◆ **Material supplied**
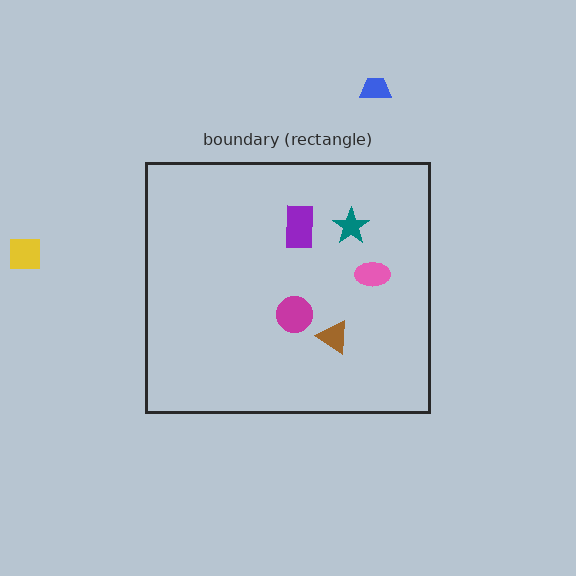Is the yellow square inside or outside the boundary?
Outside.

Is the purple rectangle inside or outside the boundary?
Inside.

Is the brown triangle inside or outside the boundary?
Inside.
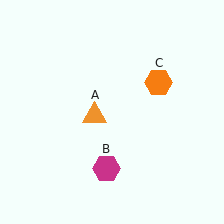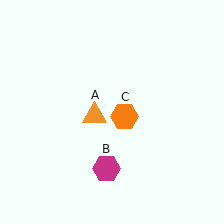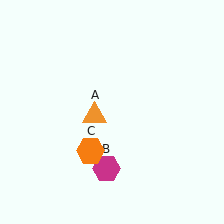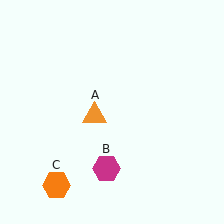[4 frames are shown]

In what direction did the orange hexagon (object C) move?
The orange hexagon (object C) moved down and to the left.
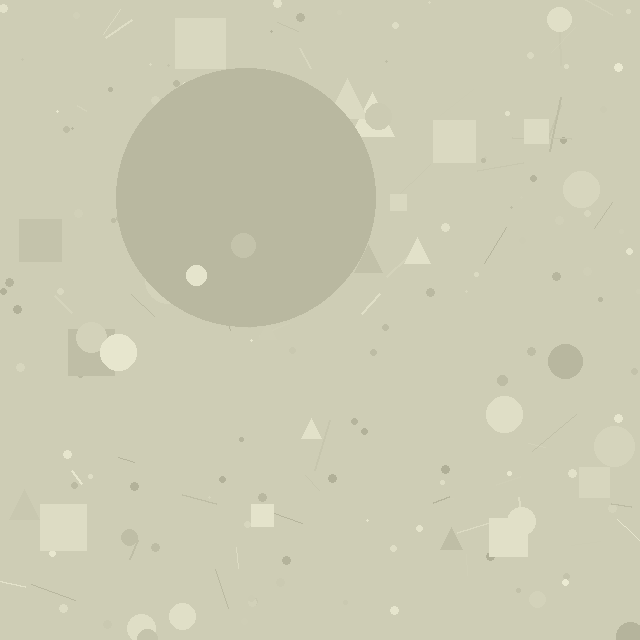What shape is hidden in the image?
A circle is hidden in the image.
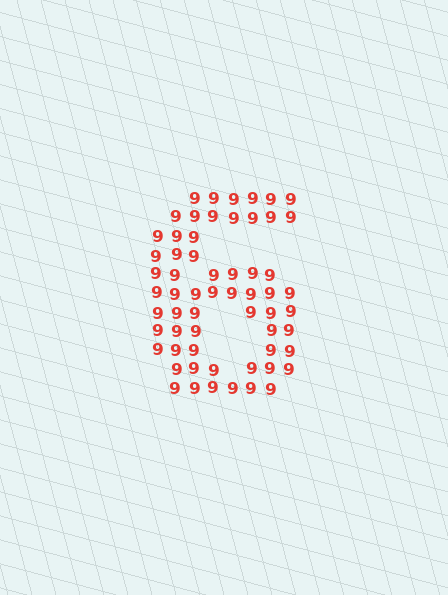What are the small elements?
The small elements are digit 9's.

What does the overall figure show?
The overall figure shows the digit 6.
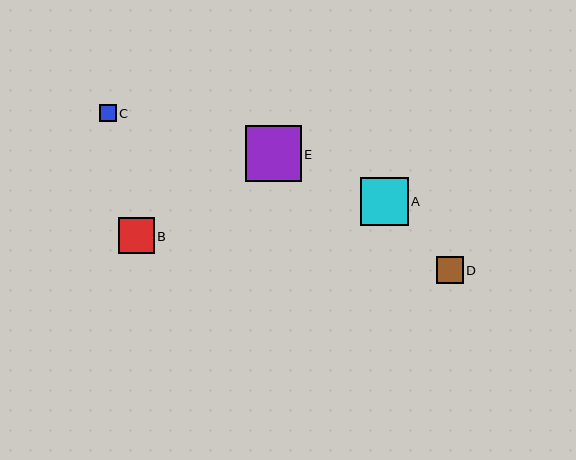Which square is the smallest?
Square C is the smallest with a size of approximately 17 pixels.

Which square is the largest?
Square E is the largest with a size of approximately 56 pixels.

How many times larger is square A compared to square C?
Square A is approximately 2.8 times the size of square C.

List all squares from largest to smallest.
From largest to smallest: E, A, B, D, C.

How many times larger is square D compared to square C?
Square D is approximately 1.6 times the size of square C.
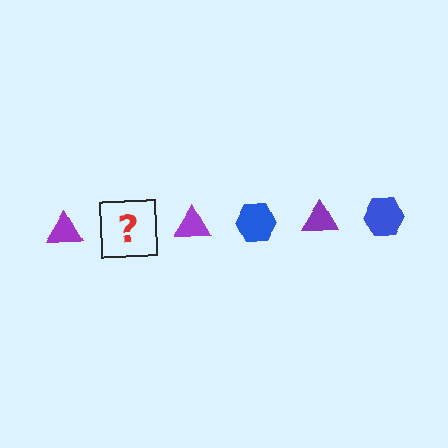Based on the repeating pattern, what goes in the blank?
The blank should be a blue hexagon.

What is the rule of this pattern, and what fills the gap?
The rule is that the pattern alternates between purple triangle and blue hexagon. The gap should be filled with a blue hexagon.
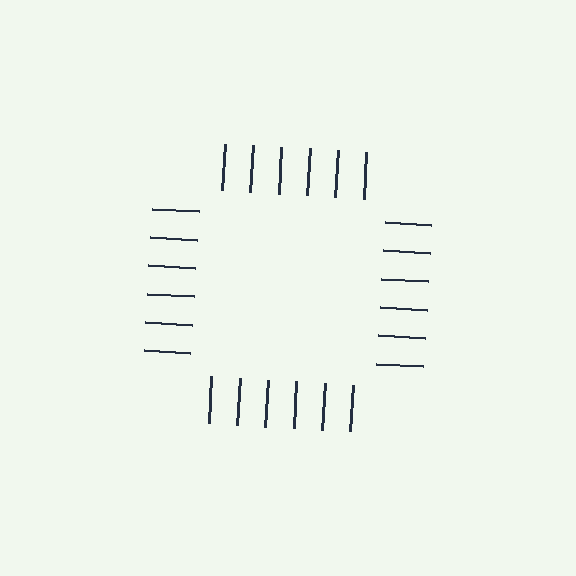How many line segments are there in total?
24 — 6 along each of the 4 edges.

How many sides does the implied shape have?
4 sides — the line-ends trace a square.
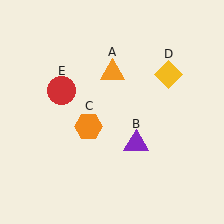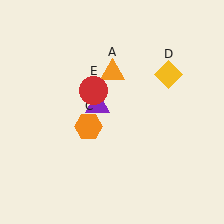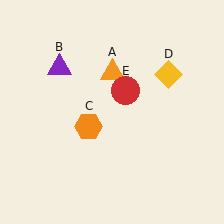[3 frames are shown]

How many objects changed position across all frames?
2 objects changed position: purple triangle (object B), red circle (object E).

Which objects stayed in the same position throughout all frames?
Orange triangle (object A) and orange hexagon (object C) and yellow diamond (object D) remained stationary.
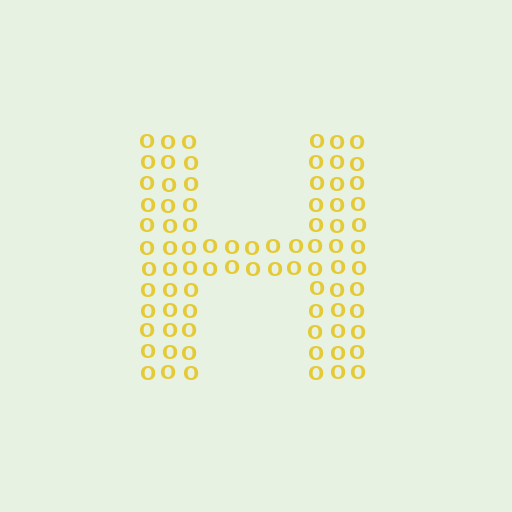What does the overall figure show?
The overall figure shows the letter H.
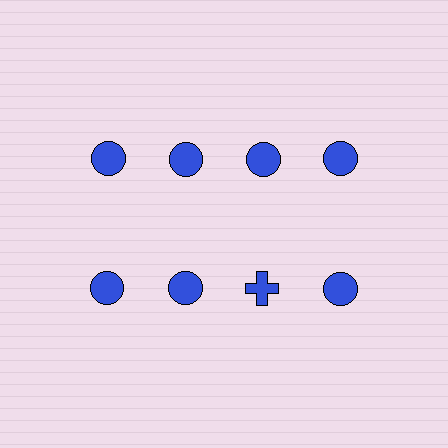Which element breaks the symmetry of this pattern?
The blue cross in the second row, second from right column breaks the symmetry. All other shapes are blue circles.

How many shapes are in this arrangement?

* * *

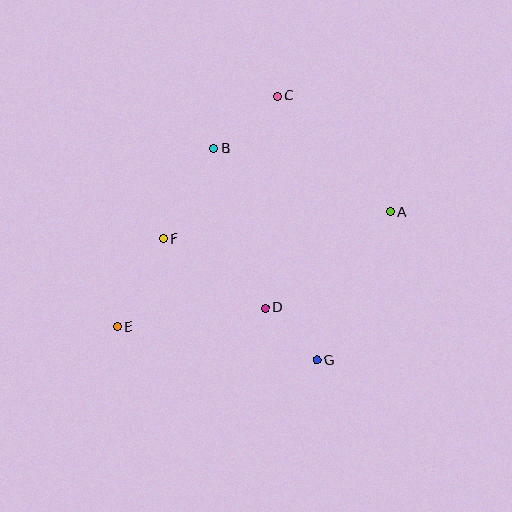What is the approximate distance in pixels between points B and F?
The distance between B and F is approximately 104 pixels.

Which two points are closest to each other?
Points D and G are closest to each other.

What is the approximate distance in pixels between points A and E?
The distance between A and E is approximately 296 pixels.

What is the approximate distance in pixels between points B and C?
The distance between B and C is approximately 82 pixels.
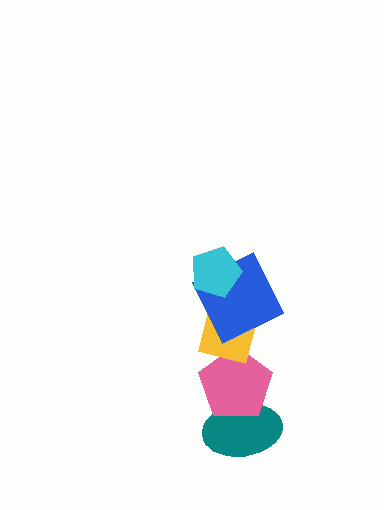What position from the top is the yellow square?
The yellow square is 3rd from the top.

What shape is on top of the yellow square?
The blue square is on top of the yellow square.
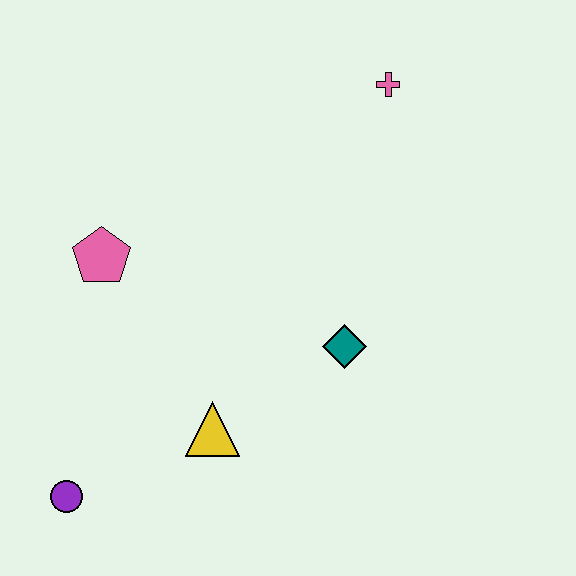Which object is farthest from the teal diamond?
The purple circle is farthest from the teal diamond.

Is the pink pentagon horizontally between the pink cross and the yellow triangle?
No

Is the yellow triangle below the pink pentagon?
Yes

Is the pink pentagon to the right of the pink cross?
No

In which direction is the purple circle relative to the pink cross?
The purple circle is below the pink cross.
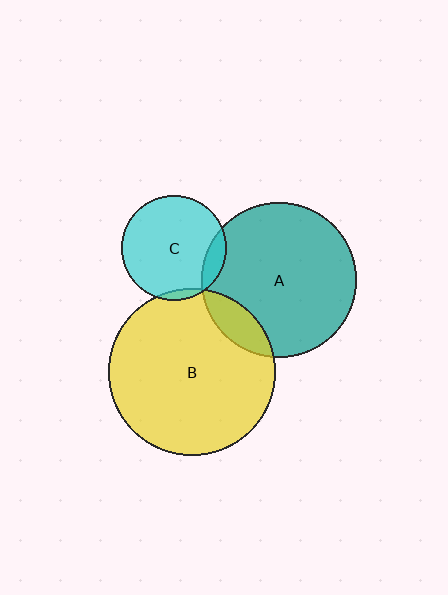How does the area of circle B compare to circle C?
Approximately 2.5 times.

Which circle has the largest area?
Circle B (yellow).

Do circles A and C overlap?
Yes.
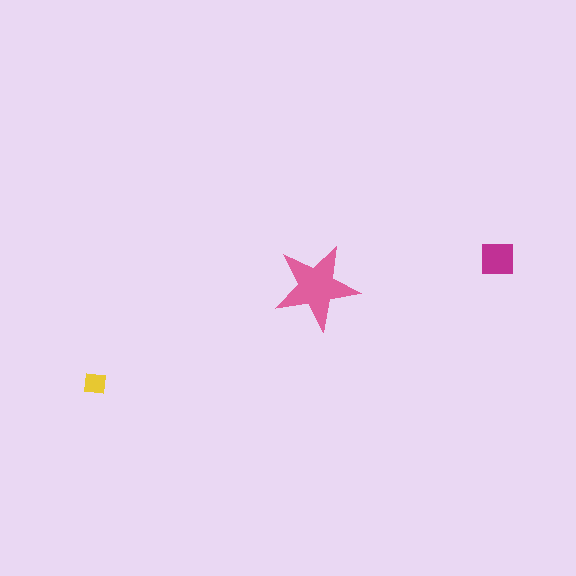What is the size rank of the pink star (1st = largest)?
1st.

--

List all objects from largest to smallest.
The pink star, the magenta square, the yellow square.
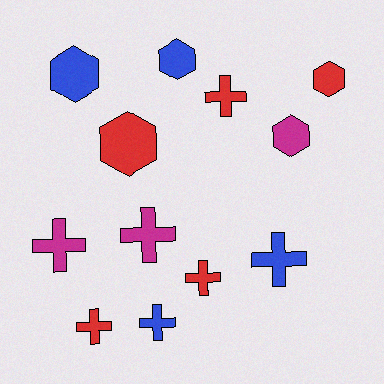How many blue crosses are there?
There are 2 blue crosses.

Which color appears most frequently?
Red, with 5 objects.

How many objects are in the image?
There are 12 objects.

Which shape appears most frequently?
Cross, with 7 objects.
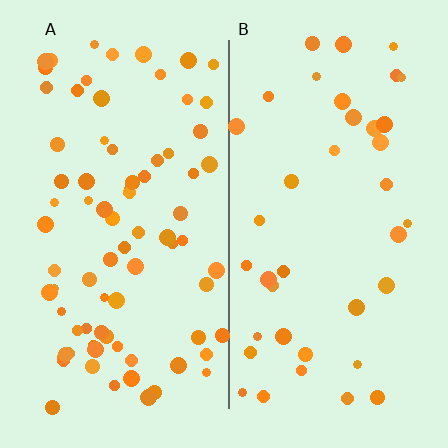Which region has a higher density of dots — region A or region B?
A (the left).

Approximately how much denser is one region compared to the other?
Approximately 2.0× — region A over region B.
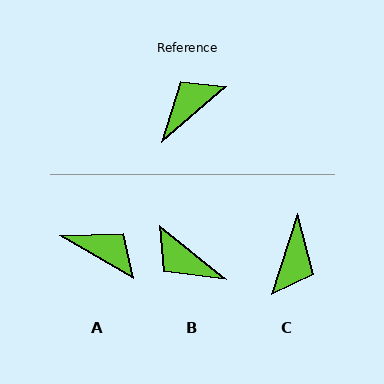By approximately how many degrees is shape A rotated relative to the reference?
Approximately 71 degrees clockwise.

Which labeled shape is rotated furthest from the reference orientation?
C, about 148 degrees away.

◆ **Set exercise**
Working from the entries above, reproduce exactly and only the lines beginning with the line that has "How many sides does the implied shape have?" and ending with the line that has "How many shapes are in this arrangement?"; omit all pictures.

◆ **Complete output**
How many sides does the implied shape have?
4 sides — the line-ends trace a square.
[3 frames are shown]

How many objects changed position across all frames?
2 objects changed position: purple triangle (object B), red circle (object E).

Which objects stayed in the same position throughout all frames?
Orange triangle (object A) and orange hexagon (object C) and yellow diamond (object D) remained stationary.
What does the overall figure show?
The overall figure shows the letter H.
Which element breaks the symmetry of this pattern?
The blue cross in the second row, second from right column breaks the symmetry. All other shapes are blue circles.

How many shapes are in this arrangement?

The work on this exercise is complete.